*Data supplied:*
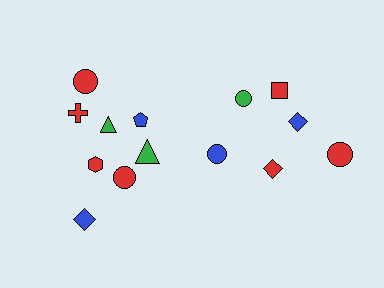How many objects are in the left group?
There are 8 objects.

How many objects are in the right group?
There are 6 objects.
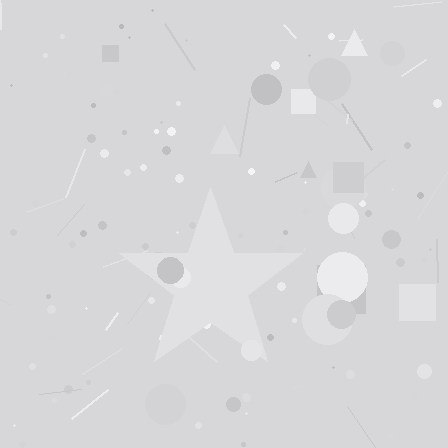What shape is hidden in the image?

---

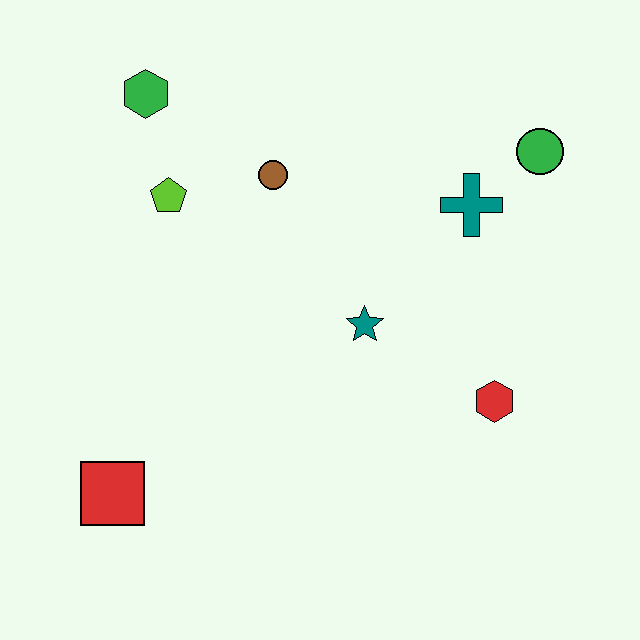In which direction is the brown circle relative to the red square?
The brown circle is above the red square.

*Given exercise:*
Give again, word for word, the part that opens with the line containing "How many objects are in the left group?" and closes with the one containing "What shape is hidden in the image?". Include both of those lines and skip all pictures.

*Task response:*
How many objects are in the left group?
There are 8 objects.

How many objects are in the right group?
There are 6 objects.
What shape is hidden in the image?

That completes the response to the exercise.